Questions about shapes in pictures:
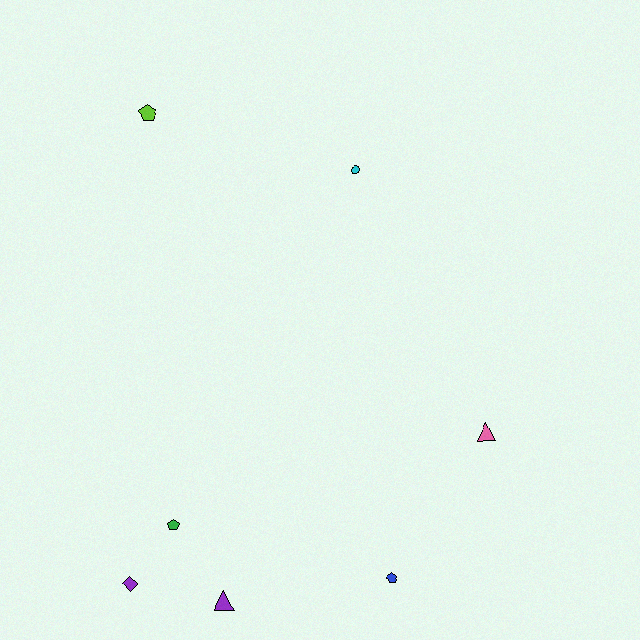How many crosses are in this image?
There are no crosses.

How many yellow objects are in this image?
There are no yellow objects.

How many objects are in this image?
There are 7 objects.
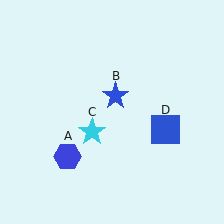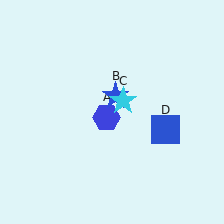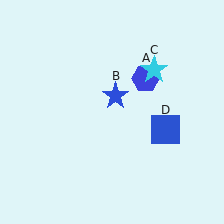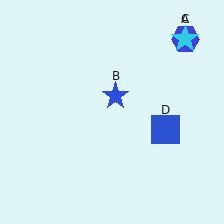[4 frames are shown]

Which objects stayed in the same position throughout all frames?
Blue star (object B) and blue square (object D) remained stationary.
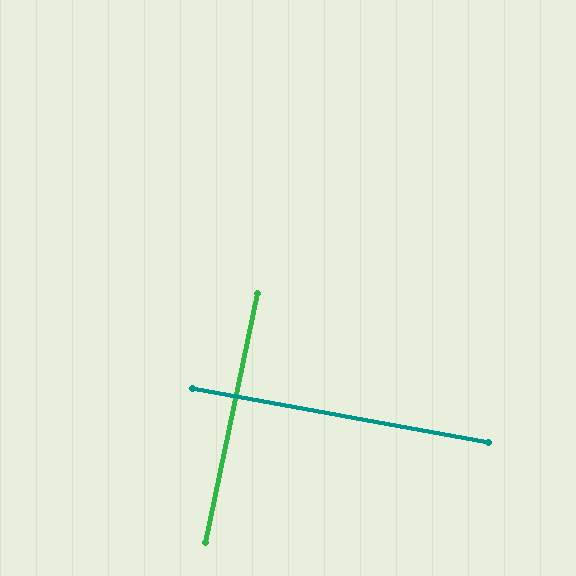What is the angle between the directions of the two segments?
Approximately 88 degrees.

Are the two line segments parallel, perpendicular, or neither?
Perpendicular — they meet at approximately 88°.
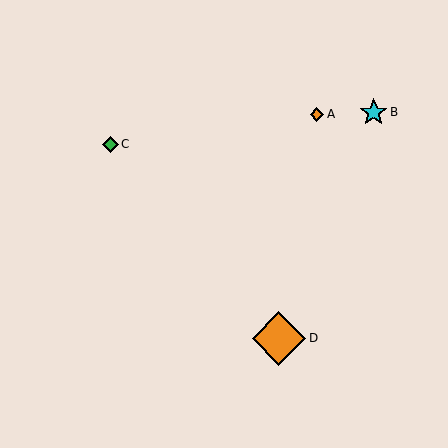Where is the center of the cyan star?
The center of the cyan star is at (374, 112).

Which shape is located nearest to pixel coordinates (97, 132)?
The green diamond (labeled C) at (110, 144) is nearest to that location.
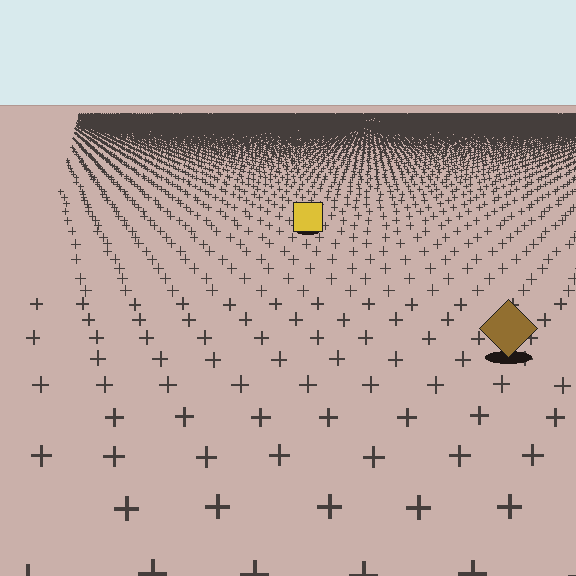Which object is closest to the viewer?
The brown diamond is closest. The texture marks near it are larger and more spread out.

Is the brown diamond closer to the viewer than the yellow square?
Yes. The brown diamond is closer — you can tell from the texture gradient: the ground texture is coarser near it.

# Task:
All of the entries above should be duplicated exactly, except for the pictures.

# Result for this task:
How many crosses are in this image?
There are no crosses.

How many yellow objects are in this image?
There are no yellow objects.

How many objects are in this image?
There are 7 objects.
[4 frames are shown]

Which objects stayed in the same position throughout all frames?
Blue star (object B) and blue square (object D) remained stationary.
What is the angle between the directions of the two segments?
Approximately 88 degrees.

Are the two line segments parallel, perpendicular, or neither?
Perpendicular — they meet at approximately 88°.
Where is the center of the cyan star?
The center of the cyan star is at (374, 112).

Which shape is located nearest to pixel coordinates (97, 132)?
The green diamond (labeled C) at (110, 144) is nearest to that location.
Which object is closest to the viewer?
The brown diamond is closest. The texture marks near it are larger and more spread out.

Is the brown diamond closer to the viewer than the yellow square?
Yes. The brown diamond is closer — you can tell from the texture gradient: the ground texture is coarser near it.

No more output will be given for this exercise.